> **Task details**
Output each line exactly as it appears, skipping any embedded picture.

Geometry question records
::::::::::

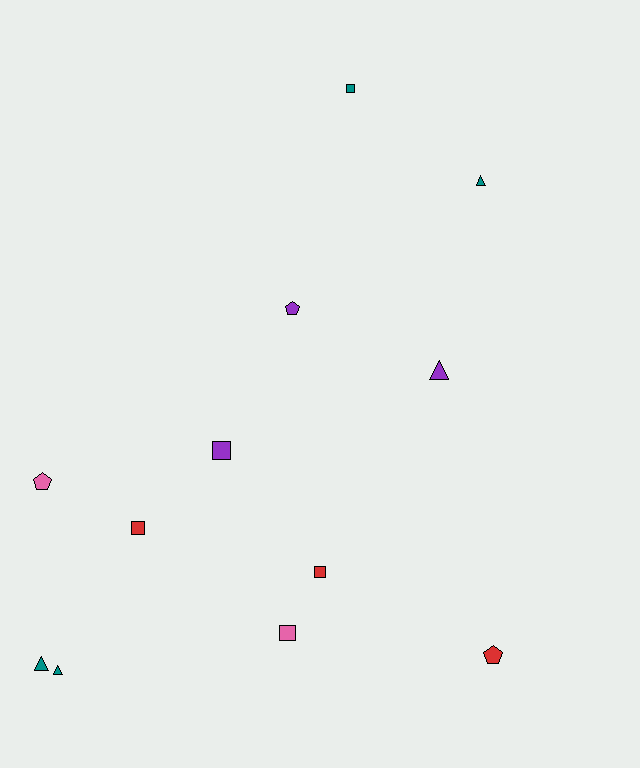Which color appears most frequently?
Teal, with 4 objects.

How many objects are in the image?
There are 12 objects.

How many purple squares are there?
There is 1 purple square.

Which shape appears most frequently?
Square, with 5 objects.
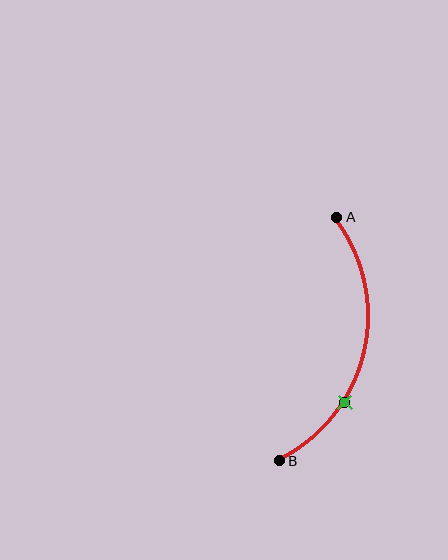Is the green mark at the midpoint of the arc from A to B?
No. The green mark lies on the arc but is closer to endpoint B. The arc midpoint would be at the point on the curve equidistant along the arc from both A and B.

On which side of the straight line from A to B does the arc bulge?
The arc bulges to the right of the straight line connecting A and B.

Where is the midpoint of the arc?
The arc midpoint is the point on the curve farthest from the straight line joining A and B. It sits to the right of that line.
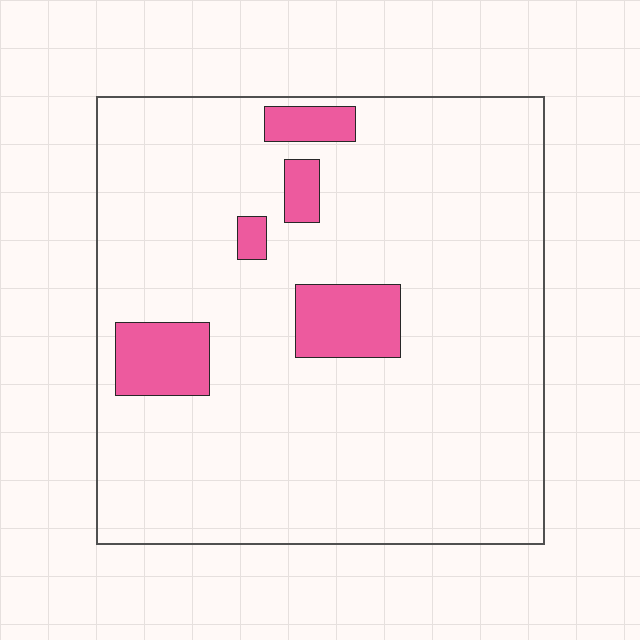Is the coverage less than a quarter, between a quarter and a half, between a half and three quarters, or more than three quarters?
Less than a quarter.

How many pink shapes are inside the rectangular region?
5.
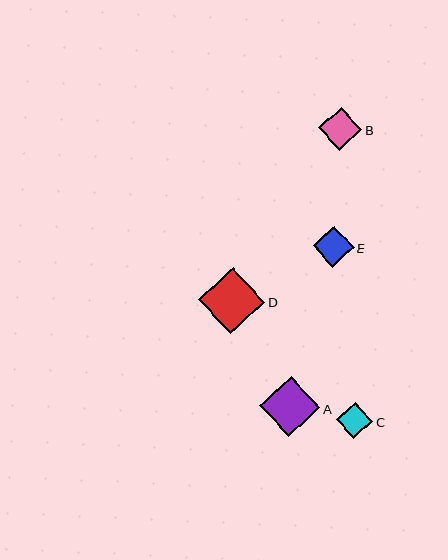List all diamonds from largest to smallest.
From largest to smallest: D, A, B, E, C.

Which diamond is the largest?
Diamond D is the largest with a size of approximately 66 pixels.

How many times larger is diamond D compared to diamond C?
Diamond D is approximately 1.8 times the size of diamond C.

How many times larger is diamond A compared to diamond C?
Diamond A is approximately 1.7 times the size of diamond C.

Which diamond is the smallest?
Diamond C is the smallest with a size of approximately 36 pixels.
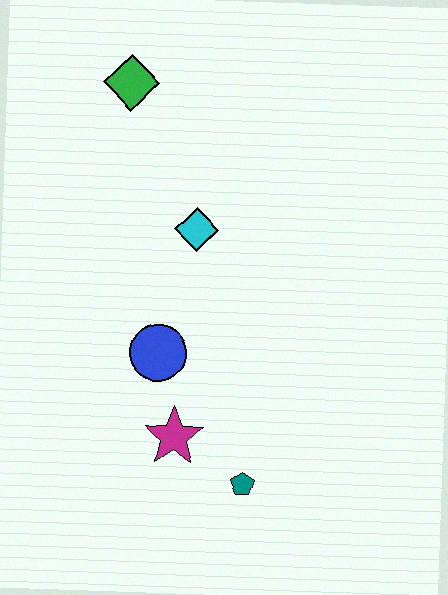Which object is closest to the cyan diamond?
The blue circle is closest to the cyan diamond.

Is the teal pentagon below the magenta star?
Yes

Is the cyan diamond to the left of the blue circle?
No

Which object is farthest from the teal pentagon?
The green diamond is farthest from the teal pentagon.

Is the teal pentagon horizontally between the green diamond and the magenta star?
No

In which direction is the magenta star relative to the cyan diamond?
The magenta star is below the cyan diamond.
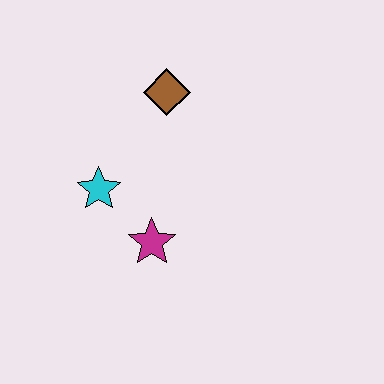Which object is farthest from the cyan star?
The brown diamond is farthest from the cyan star.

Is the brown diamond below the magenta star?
No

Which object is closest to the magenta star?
The cyan star is closest to the magenta star.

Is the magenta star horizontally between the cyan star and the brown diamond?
Yes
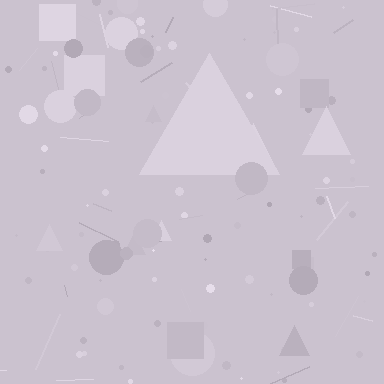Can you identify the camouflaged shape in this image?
The camouflaged shape is a triangle.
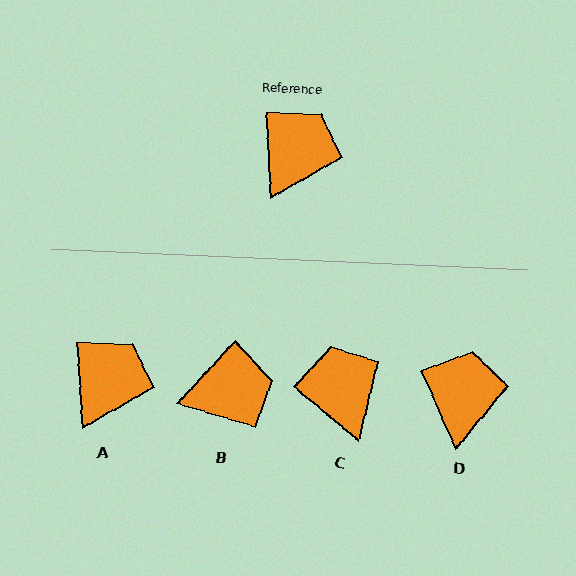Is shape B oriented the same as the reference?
No, it is off by about 46 degrees.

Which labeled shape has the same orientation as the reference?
A.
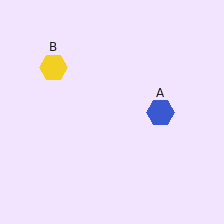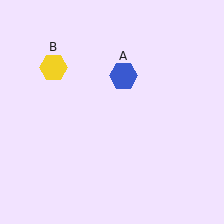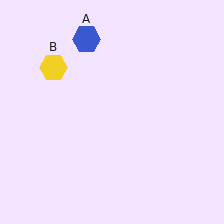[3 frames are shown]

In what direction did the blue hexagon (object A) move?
The blue hexagon (object A) moved up and to the left.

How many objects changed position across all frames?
1 object changed position: blue hexagon (object A).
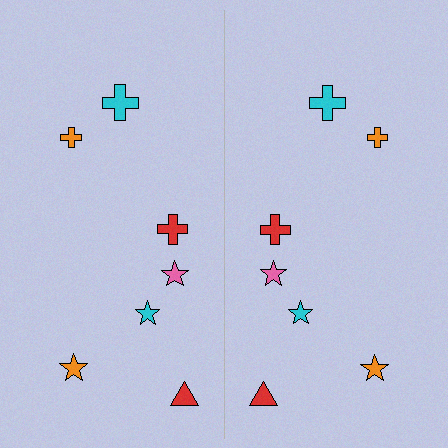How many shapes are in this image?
There are 14 shapes in this image.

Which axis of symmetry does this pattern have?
The pattern has a vertical axis of symmetry running through the center of the image.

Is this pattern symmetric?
Yes, this pattern has bilateral (reflection) symmetry.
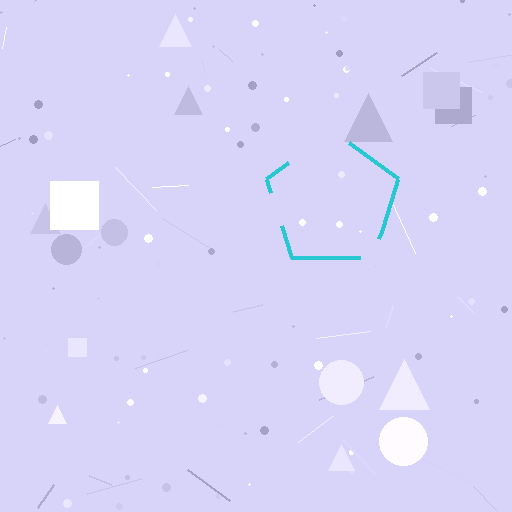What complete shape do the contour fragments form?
The contour fragments form a pentagon.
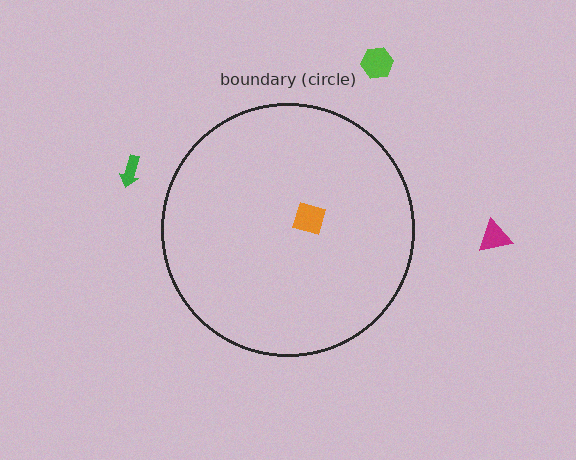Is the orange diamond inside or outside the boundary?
Inside.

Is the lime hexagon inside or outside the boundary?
Outside.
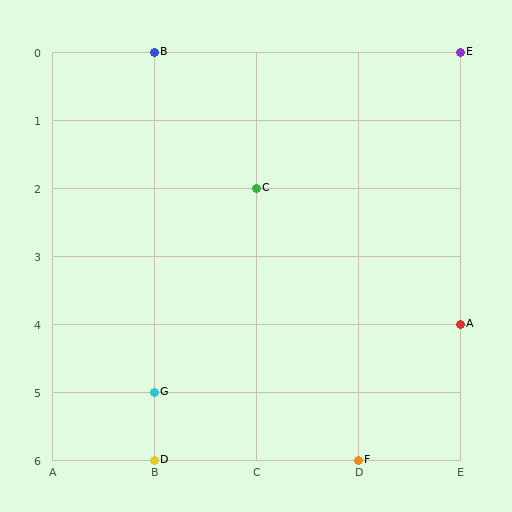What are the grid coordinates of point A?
Point A is at grid coordinates (E, 4).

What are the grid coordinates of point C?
Point C is at grid coordinates (C, 2).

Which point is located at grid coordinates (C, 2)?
Point C is at (C, 2).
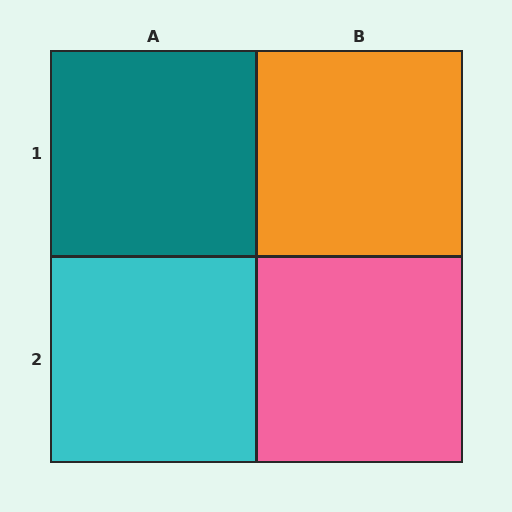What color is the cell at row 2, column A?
Cyan.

::::::::::

> **The output**
Which color appears most frequently?
Teal, with 4 objects.

How many objects are in the image?
There are 12 objects.

How many purple squares are there?
There is 1 purple square.

Which shape appears most frequently?
Square, with 5 objects.
Is the green mark at the midpoint of the arc from A to B?
No. The green mark lies on the arc but is closer to endpoint B. The arc midpoint would be at the point on the curve equidistant along the arc from both A and B.

On which side of the straight line from A to B does the arc bulge?
The arc bulges to the right of the straight line connecting A and B.

Where is the midpoint of the arc?
The arc midpoint is the point on the curve farthest from the straight line joining A and B. It sits to the right of that line.
Is the coverage less than a quarter, between a quarter and a half, between a half and three quarters, or more than three quarters?
Less than a quarter.

How many pink shapes are inside the rectangular region?
5.
List all diamonds from largest to smallest.
From largest to smallest: D, A, B, E, C.

Which diamond is the largest?
Diamond D is the largest with a size of approximately 66 pixels.

How many times larger is diamond D compared to diamond C?
Diamond D is approximately 1.8 times the size of diamond C.

How many times larger is diamond A compared to diamond C?
Diamond A is approximately 1.7 times the size of diamond C.

Which diamond is the smallest?
Diamond C is the smallest with a size of approximately 36 pixels.
Which object is closest to the cyan diamond?
The blue circle is closest to the cyan diamond.

Is the teal pentagon below the magenta star?
Yes

Is the cyan diamond to the left of the blue circle?
No

Which object is farthest from the teal pentagon?
The green diamond is farthest from the teal pentagon.

Is the teal pentagon horizontally between the green diamond and the magenta star?
No

In which direction is the magenta star relative to the cyan diamond?
The magenta star is below the cyan diamond.
Which object is farthest from the cyan star?
The brown diamond is farthest from the cyan star.

Is the brown diamond below the magenta star?
No

Which object is closest to the magenta star?
The cyan star is closest to the magenta star.

Is the magenta star horizontally between the cyan star and the brown diamond?
Yes
Can you identify the camouflaged shape in this image?
The camouflaged shape is a triangle.
Is shape B oriented the same as the reference?
No, it is off by about 46 degrees.

Which labeled shape has the same orientation as the reference?
A.
[3 frames are shown]

In what direction did the blue hexagon (object A) move?
The blue hexagon (object A) moved up and to the left.

How many objects changed position across all frames?
1 object changed position: blue hexagon (object A).
How many shapes are in this image?
There are 14 shapes in this image.

Which axis of symmetry does this pattern have?
The pattern has a vertical axis of symmetry running through the center of the image.

Is this pattern symmetric?
Yes, this pattern has bilateral (reflection) symmetry.
What complete shape do the contour fragments form?
The contour fragments form a pentagon.
Is the orange diamond inside or outside the boundary?
Inside.

Is the lime hexagon inside or outside the boundary?
Outside.
What are the grid coordinates of point A?
Point A is at grid coordinates (E, 4).

What are the grid coordinates of point C?
Point C is at grid coordinates (C, 2).

Which point is located at grid coordinates (C, 2)?
Point C is at (C, 2).
What color is the cell at row 2, column A?
Cyan.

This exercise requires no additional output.